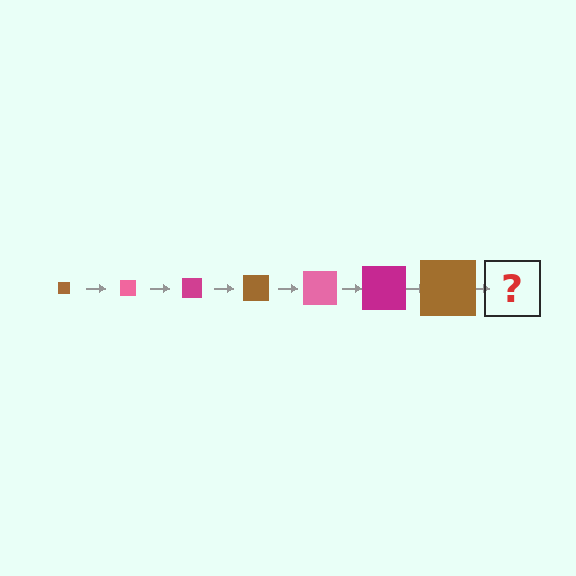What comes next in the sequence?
The next element should be a pink square, larger than the previous one.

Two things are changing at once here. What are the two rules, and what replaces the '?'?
The two rules are that the square grows larger each step and the color cycles through brown, pink, and magenta. The '?' should be a pink square, larger than the previous one.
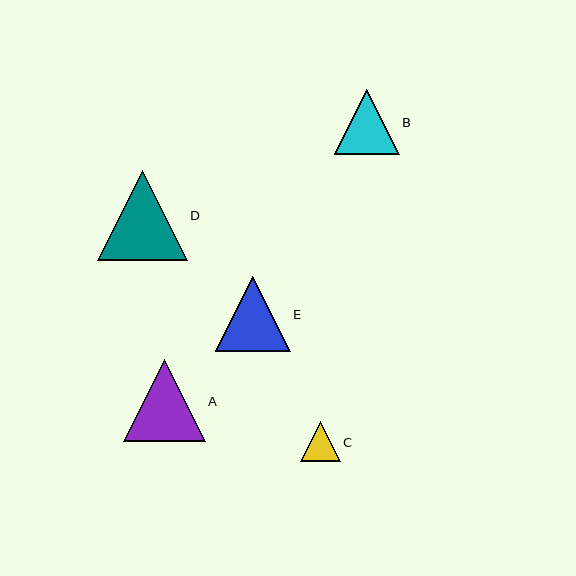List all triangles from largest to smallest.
From largest to smallest: D, A, E, B, C.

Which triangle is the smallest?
Triangle C is the smallest with a size of approximately 40 pixels.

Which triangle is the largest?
Triangle D is the largest with a size of approximately 90 pixels.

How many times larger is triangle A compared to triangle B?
Triangle A is approximately 1.3 times the size of triangle B.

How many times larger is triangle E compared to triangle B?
Triangle E is approximately 1.1 times the size of triangle B.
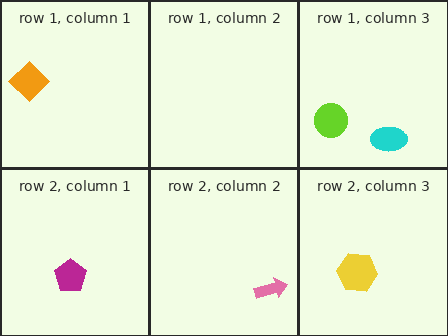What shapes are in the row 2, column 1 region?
The magenta pentagon.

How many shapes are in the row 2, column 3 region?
1.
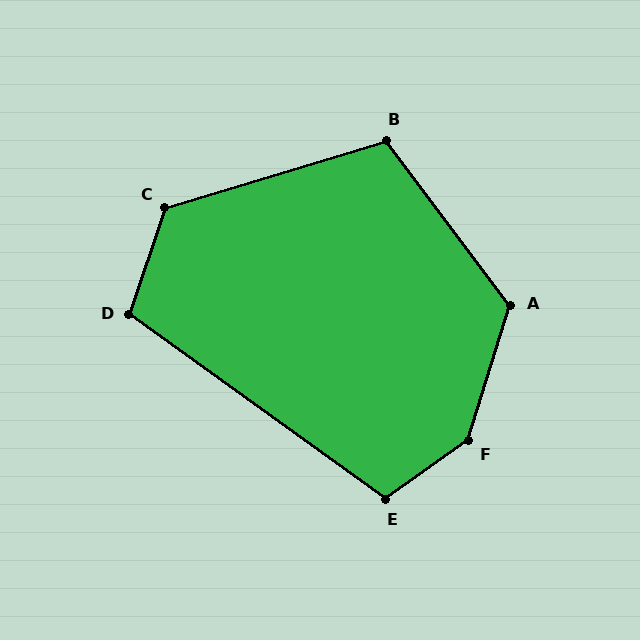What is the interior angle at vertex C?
Approximately 126 degrees (obtuse).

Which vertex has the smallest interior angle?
D, at approximately 107 degrees.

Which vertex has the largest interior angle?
F, at approximately 143 degrees.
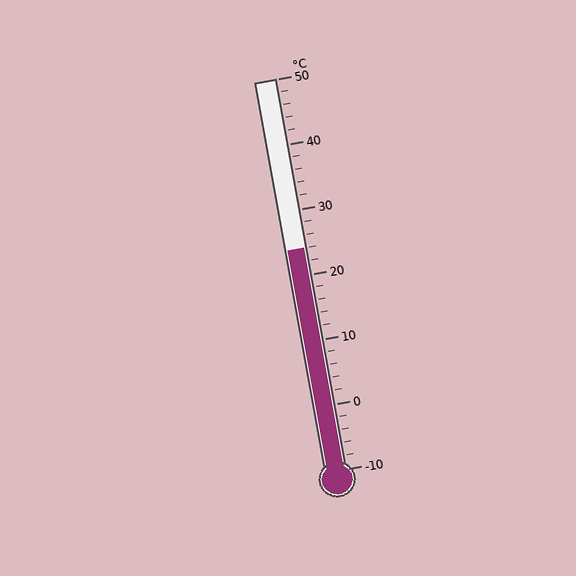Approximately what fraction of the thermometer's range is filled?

» **THE PROBLEM**
Please reproduce nothing but the lines from the one containing "How many times larger is triangle A" through the closing line of the listing, retyped word for word, pictures excluded.

» **ANSWER FOR THE TASK**
How many times larger is triangle A compared to triangle B?
Triangle A is approximately 1.3 times the size of triangle B.

How many times larger is triangle E compared to triangle B?
Triangle E is approximately 1.1 times the size of triangle B.
What shapes are in the row 2, column 1 region?
The magenta pentagon.

How many shapes are in the row 2, column 3 region?
1.
What is the interior angle at vertex C?
Approximately 126 degrees (obtuse).

Which vertex has the smallest interior angle?
D, at approximately 107 degrees.

Which vertex has the largest interior angle?
F, at approximately 143 degrees.
Approximately what fraction of the thermometer's range is filled?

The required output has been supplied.